— Start RECORDS PROVIDED —
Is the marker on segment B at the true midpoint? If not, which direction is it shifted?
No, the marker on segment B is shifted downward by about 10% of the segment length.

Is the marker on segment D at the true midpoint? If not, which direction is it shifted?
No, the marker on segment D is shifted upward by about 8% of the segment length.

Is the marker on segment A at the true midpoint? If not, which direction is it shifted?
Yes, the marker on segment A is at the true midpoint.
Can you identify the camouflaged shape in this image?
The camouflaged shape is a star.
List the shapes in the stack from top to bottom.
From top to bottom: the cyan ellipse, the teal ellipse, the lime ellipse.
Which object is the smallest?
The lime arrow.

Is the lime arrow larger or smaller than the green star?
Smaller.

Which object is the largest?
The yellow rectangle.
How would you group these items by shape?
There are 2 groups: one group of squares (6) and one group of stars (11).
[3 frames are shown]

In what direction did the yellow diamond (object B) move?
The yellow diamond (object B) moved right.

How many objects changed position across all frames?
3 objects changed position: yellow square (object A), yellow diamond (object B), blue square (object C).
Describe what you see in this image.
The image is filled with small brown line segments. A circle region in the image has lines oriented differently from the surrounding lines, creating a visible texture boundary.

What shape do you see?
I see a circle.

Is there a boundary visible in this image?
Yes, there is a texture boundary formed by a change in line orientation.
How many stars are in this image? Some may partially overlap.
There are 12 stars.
— End RECORDS PROVIDED —
— Start RECORDS PROVIDED —
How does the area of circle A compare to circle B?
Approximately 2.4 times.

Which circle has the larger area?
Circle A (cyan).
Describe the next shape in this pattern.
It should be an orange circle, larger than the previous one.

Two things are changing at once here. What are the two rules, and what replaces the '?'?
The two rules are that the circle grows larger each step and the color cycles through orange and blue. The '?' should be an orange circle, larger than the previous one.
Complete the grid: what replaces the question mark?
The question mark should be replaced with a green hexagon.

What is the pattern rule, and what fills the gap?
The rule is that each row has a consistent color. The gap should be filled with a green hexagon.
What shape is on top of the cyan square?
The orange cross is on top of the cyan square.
— End RECORDS PROVIDED —
— Start RECORDS PROVIDED —
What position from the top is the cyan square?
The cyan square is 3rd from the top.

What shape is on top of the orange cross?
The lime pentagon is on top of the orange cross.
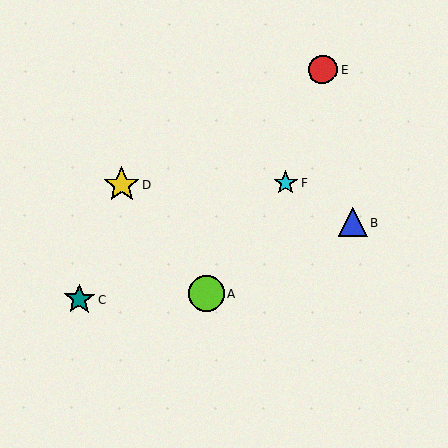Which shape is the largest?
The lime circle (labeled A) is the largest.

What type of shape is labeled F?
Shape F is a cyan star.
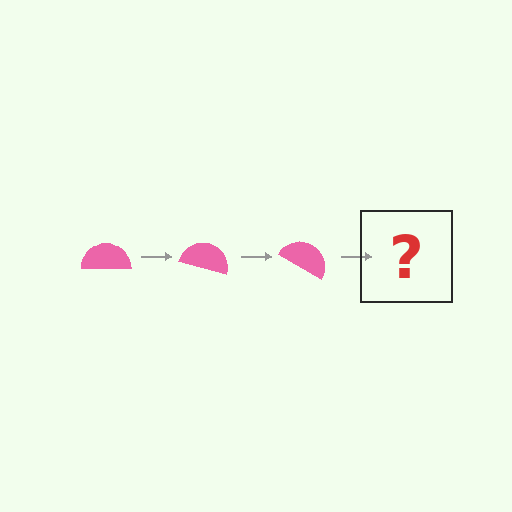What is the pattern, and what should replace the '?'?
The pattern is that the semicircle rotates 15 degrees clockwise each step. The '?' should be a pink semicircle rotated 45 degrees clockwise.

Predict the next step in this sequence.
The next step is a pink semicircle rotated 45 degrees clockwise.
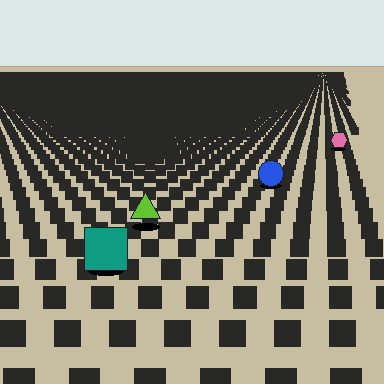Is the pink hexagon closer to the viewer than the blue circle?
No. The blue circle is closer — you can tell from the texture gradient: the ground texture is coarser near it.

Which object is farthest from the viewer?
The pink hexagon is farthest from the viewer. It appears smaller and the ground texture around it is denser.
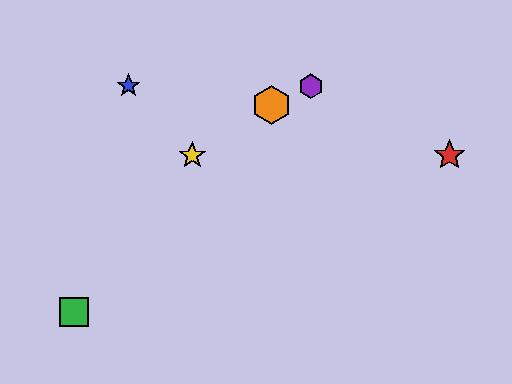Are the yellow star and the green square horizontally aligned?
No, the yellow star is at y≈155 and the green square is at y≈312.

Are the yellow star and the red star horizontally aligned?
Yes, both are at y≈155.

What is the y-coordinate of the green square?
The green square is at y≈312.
— End RECORDS PROVIDED —
*TASK:*
Exactly those lines that run from the line with "List the shapes" through the line with "[3 frames are shown]" are to be reproduced; both end lines belong to the range.

*THE SOLUTION:*
List the shapes in the stack from top to bottom.
From top to bottom: the cyan ellipse, the teal ellipse, the lime ellipse.
Which object is the smallest?
The lime arrow.

Is the lime arrow larger or smaller than the green star?
Smaller.

Which object is the largest?
The yellow rectangle.
How would you group these items by shape?
There are 2 groups: one group of squares (6) and one group of stars (11).
[3 frames are shown]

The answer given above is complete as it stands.